### DESCRIPTION OF THE TASK
Reproduce the listing below exactly, minus its pictures.

### Source data
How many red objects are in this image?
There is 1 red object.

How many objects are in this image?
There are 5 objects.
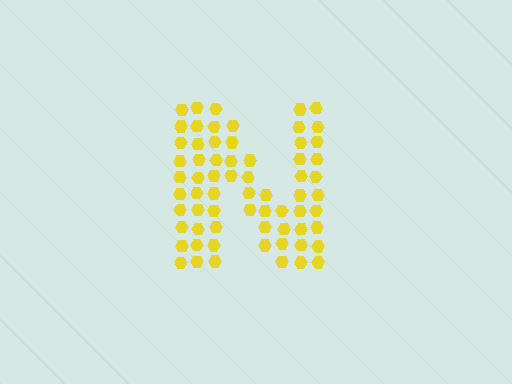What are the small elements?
The small elements are hexagons.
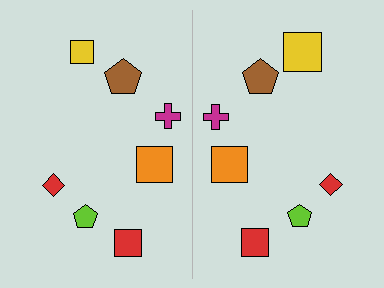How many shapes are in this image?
There are 14 shapes in this image.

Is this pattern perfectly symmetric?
No, the pattern is not perfectly symmetric. The yellow square on the right side has a different size than its mirror counterpart.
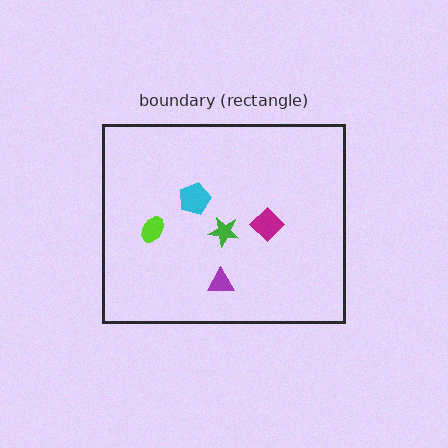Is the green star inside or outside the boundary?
Inside.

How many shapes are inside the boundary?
5 inside, 0 outside.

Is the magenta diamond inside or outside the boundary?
Inside.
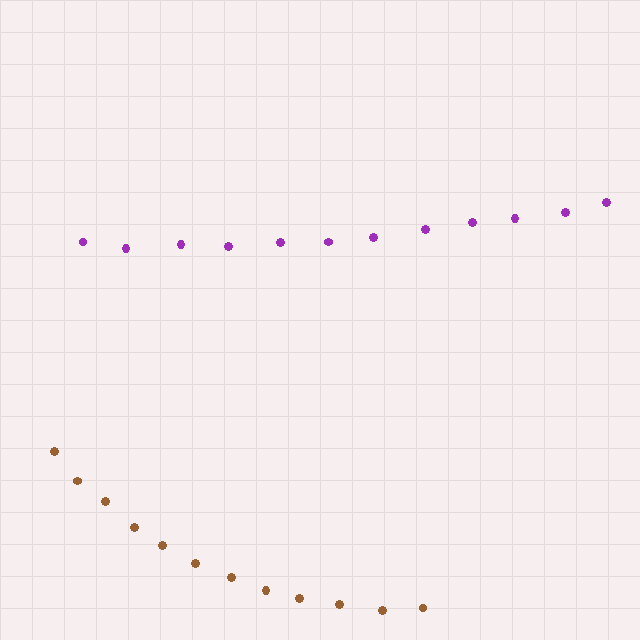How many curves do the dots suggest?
There are 2 distinct paths.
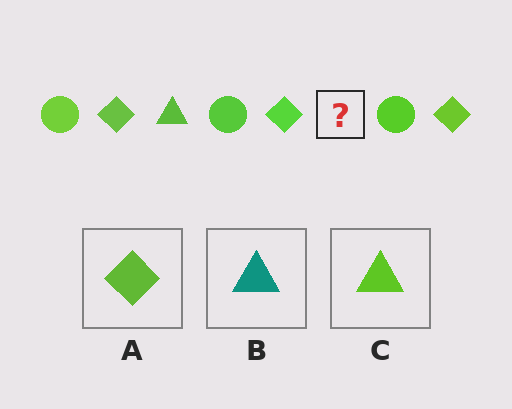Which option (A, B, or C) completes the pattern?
C.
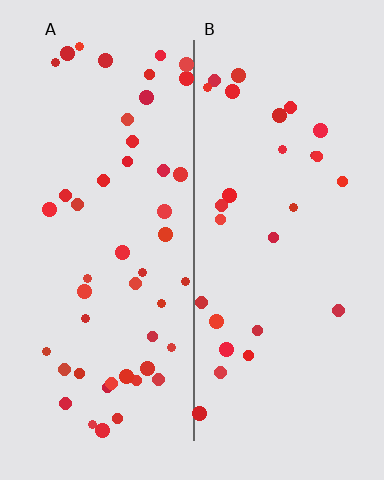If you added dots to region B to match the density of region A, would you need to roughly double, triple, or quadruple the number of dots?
Approximately double.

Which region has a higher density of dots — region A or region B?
A (the left).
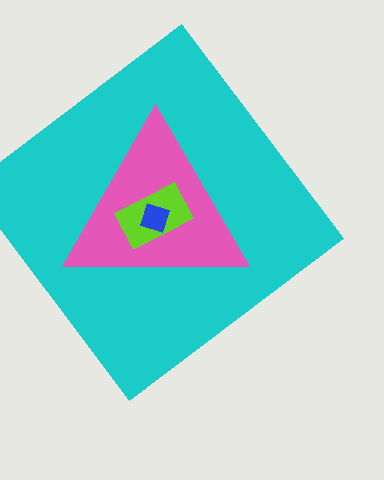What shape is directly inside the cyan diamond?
The pink triangle.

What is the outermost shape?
The cyan diamond.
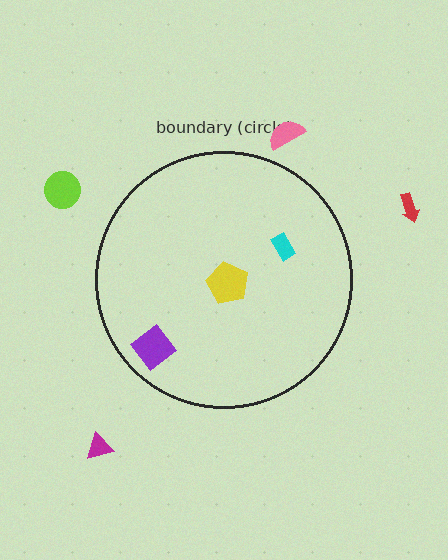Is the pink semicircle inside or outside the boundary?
Outside.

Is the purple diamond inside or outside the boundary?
Inside.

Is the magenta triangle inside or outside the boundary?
Outside.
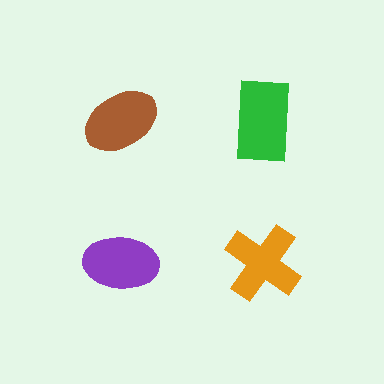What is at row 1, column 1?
A brown ellipse.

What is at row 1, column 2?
A green rectangle.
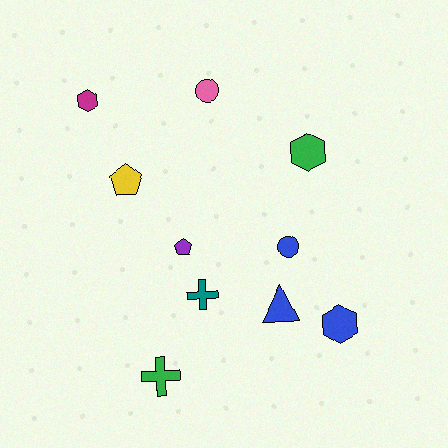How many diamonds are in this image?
There are no diamonds.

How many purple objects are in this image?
There is 1 purple object.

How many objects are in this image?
There are 10 objects.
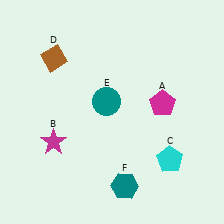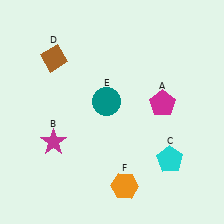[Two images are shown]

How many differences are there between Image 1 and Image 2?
There is 1 difference between the two images.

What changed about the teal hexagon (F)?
In Image 1, F is teal. In Image 2, it changed to orange.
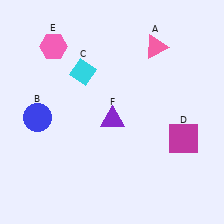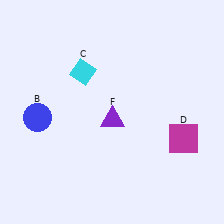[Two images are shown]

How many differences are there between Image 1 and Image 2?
There are 2 differences between the two images.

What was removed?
The pink triangle (A), the pink hexagon (E) were removed in Image 2.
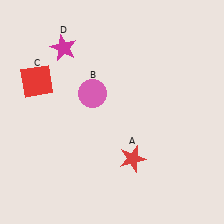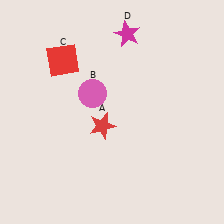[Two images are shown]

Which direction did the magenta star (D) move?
The magenta star (D) moved right.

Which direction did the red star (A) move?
The red star (A) moved up and to the left.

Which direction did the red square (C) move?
The red square (C) moved up and to the right.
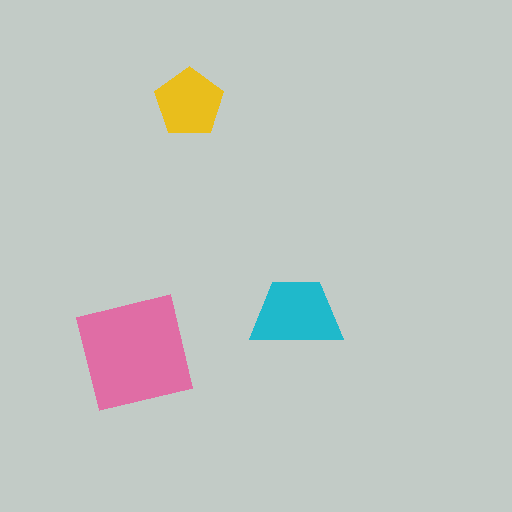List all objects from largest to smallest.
The pink square, the cyan trapezoid, the yellow pentagon.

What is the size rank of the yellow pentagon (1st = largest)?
3rd.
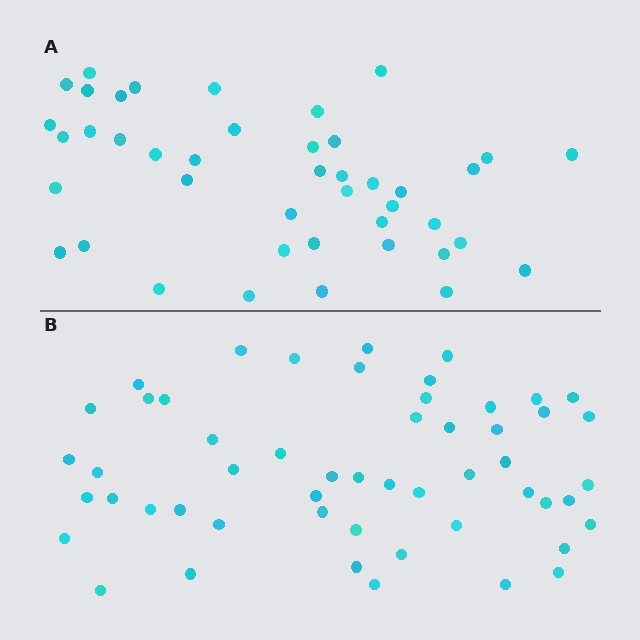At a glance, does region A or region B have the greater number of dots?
Region B (the bottom region) has more dots.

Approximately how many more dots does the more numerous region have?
Region B has roughly 10 or so more dots than region A.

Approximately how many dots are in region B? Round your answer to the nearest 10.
About 50 dots. (The exact count is 53, which rounds to 50.)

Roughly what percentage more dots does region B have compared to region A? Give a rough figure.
About 25% more.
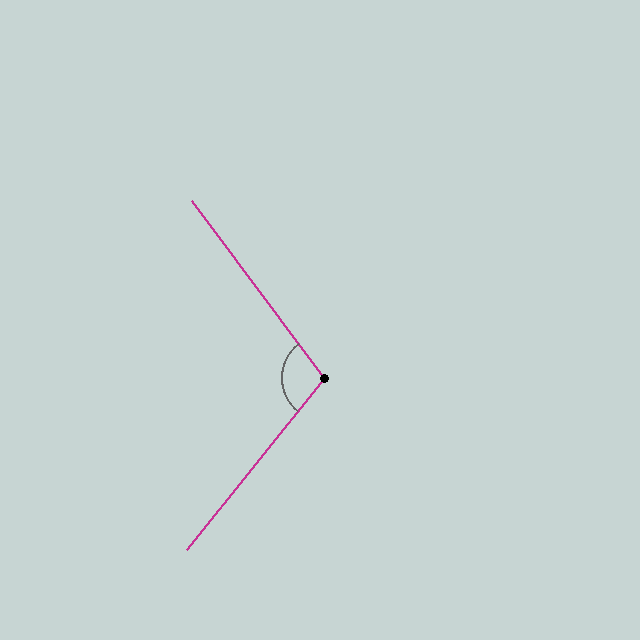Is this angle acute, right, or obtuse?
It is obtuse.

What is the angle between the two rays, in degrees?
Approximately 104 degrees.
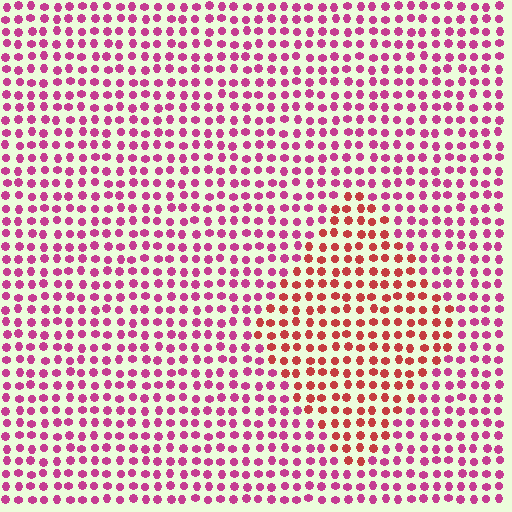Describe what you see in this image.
The image is filled with small magenta elements in a uniform arrangement. A diamond-shaped region is visible where the elements are tinted to a slightly different hue, forming a subtle color boundary.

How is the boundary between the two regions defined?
The boundary is defined purely by a slight shift in hue (about 36 degrees). Spacing, size, and orientation are identical on both sides.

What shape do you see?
I see a diamond.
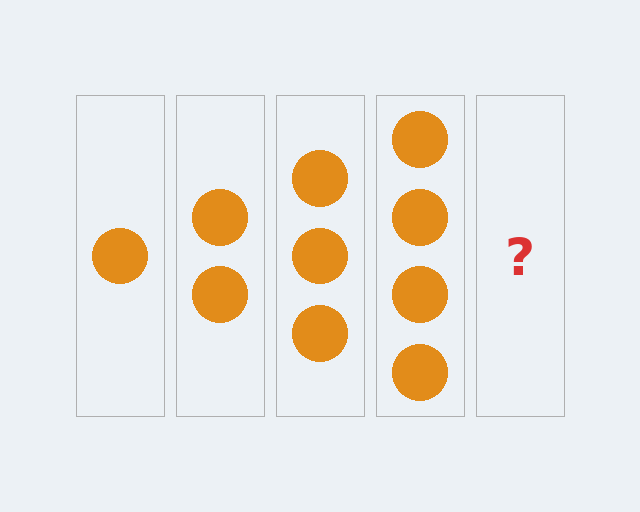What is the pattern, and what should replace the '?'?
The pattern is that each step adds one more circle. The '?' should be 5 circles.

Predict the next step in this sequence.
The next step is 5 circles.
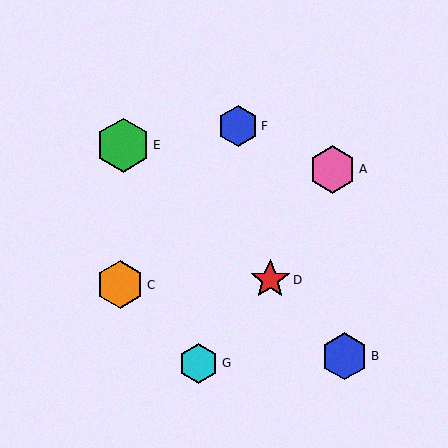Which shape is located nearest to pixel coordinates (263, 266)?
The red star (labeled D) at (270, 280) is nearest to that location.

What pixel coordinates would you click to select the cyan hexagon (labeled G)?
Click at (198, 363) to select the cyan hexagon G.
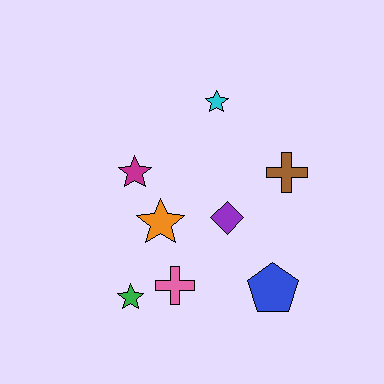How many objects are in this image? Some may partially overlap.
There are 8 objects.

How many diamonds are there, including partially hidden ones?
There is 1 diamond.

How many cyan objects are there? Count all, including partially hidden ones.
There is 1 cyan object.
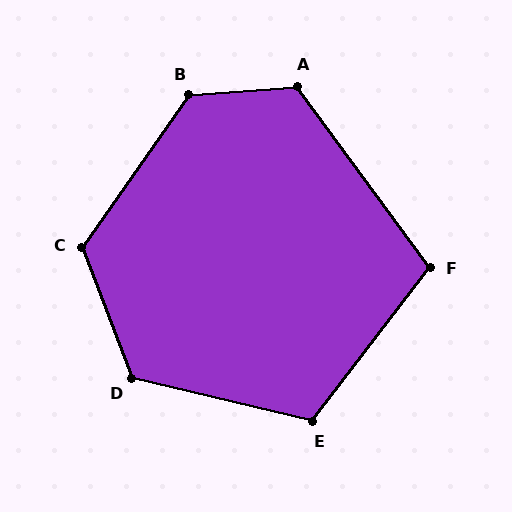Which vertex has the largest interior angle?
B, at approximately 130 degrees.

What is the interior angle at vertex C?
Approximately 124 degrees (obtuse).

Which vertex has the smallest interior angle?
F, at approximately 106 degrees.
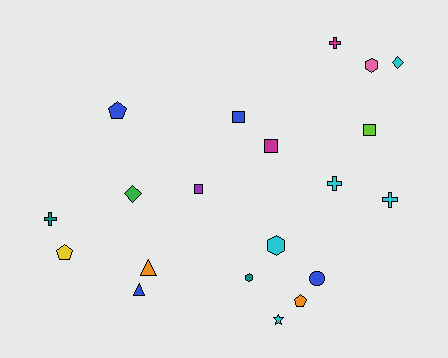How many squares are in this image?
There are 4 squares.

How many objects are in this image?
There are 20 objects.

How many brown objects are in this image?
There are no brown objects.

### TASK RESULT
How many red objects are in this image?
There is 1 red object.

How many objects are in this image?
There are 5 objects.
What are the small elements?
The small elements are hexagons.
How many shapes are in this image?
There are 14 shapes in this image.

Is this pattern perfectly symmetric?
No, the pattern is not perfectly symmetric. The yellow square on the right side has a different size than its mirror counterpart.
Is the green star inside or outside the boundary?
Inside.

How many shapes are inside the boundary?
5 inside, 0 outside.

Is the magenta diamond inside or outside the boundary?
Inside.
How many curves do the dots suggest?
There are 2 distinct paths.
Which option (A, B, or C) completes the pattern?
C.
If you added dots to region B to match the density of region A, would you need to roughly double, triple, or quadruple the number of dots?
Approximately double.

Which region has a higher density of dots — region A or region B?
A (the left).
What shape is directly inside the cyan diamond?
The pink triangle.

What is the outermost shape?
The cyan diamond.
Is the pink semicircle inside or outside the boundary?
Outside.

Is the purple diamond inside or outside the boundary?
Inside.

Is the magenta triangle inside or outside the boundary?
Outside.
What is at row 1, column 1?
A brown ellipse.

What is at row 1, column 2?
A green rectangle.
How many diamonds are in this image?
There are no diamonds.

How many purple objects are in this image?
There is 1 purple object.

How many objects are in this image?
There are 10 objects.
[Two images are shown]

How many differences are there between Image 1 and Image 2?
There is 1 difference between the two images.

What changed about the teal hexagon (F)?
In Image 1, F is teal. In Image 2, it changed to orange.
[Two images are shown]

How many differences are there between Image 1 and Image 2?
There are 2 differences between the two images.

What was removed?
The pink triangle (A), the pink hexagon (E) were removed in Image 2.
[Two images are shown]

Which direction did the magenta star (D) move?
The magenta star (D) moved right.

Which direction did the red star (A) move?
The red star (A) moved up and to the left.

Which direction did the red square (C) move?
The red square (C) moved up and to the right.
List all objects from largest to smallest.
The pink square, the cyan trapezoid, the yellow pentagon.

What is the size rank of the yellow pentagon (1st = largest)?
3rd.
At a glance, does region A or region B have the greater number of dots?
Region B (the bottom region) has more dots.

Approximately how many more dots does the more numerous region have?
Region B has roughly 10 or so more dots than region A.

Approximately how many dots are in region B? Round your answer to the nearest 10.
About 50 dots. (The exact count is 53, which rounds to 50.)

Roughly what percentage more dots does region B have compared to region A? Give a rough figure.
About 25% more.
Is this angle acute, right, or obtuse?
It is obtuse.

What is the angle between the two rays, in degrees?
Approximately 104 degrees.
Describe what you see in this image.
The image is filled with small magenta elements in a uniform arrangement. A diamond-shaped region is visible where the elements are tinted to a slightly different hue, forming a subtle color boundary.

How is the boundary between the two regions defined?
The boundary is defined purely by a slight shift in hue (about 36 degrees). Spacing, size, and orientation are identical on both sides.

What shape do you see?
I see a diamond.
What is the pattern, and what should replace the '?'?
The pattern is that each step adds one more circle. The '?' should be 5 circles.

Predict the next step in this sequence.
The next step is 5 circles.
Which shape is located nearest to pixel coordinates (263, 266)?
The red star (labeled D) at (270, 280) is nearest to that location.

What pixel coordinates would you click to select the cyan hexagon (labeled G)?
Click at (198, 363) to select the cyan hexagon G.
How many objects are in this image? Some may partially overlap.
There are 8 objects.

How many diamonds are there, including partially hidden ones?
There is 1 diamond.

How many cyan objects are there? Count all, including partially hidden ones.
There is 1 cyan object.
Which vertex has the largest interior angle?
B, at approximately 130 degrees.

What is the interior angle at vertex C?
Approximately 124 degrees (obtuse).

Which vertex has the smallest interior angle?
F, at approximately 106 degrees.
How many squares are in this image?
There are 4 squares.

How many objects are in this image?
There are 20 objects.

How many brown objects are in this image?
There are no brown objects.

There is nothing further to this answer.